__Entries provided__
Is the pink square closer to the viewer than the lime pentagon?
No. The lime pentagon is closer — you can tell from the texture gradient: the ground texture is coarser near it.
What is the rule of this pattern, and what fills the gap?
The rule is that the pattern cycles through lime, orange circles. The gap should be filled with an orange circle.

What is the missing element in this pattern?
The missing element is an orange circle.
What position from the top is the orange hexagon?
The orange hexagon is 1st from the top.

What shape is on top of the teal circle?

...

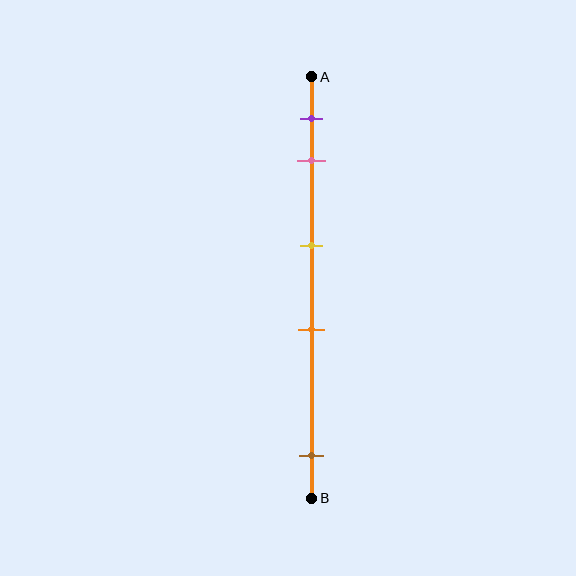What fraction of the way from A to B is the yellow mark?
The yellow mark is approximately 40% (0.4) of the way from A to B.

__What the exercise asks__
Repeat word for word the lines from the line with "What position from" to the line with "What shape is on top of the teal circle?", both lines included.

__Solution below__
What position from the top is the orange hexagon?
The orange hexagon is 1st from the top.

What shape is on top of the teal circle?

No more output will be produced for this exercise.